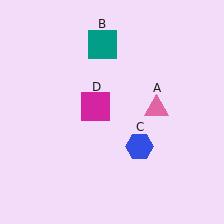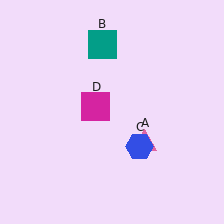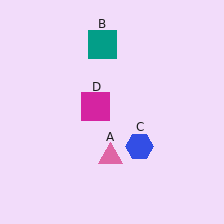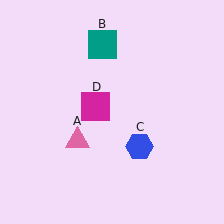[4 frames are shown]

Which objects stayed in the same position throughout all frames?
Teal square (object B) and blue hexagon (object C) and magenta square (object D) remained stationary.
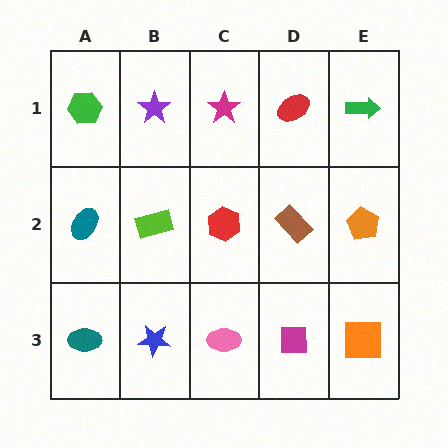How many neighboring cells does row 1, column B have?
3.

Your objective - Everything in the records above should come back word for word, except the pictures.

Task answer -
[4 frames are shown]

Which objects stayed in the same position throughout all frames?
Teal square (object B) and blue hexagon (object C) and magenta square (object D) remained stationary.
How many neighboring cells does row 1, column B have?
3.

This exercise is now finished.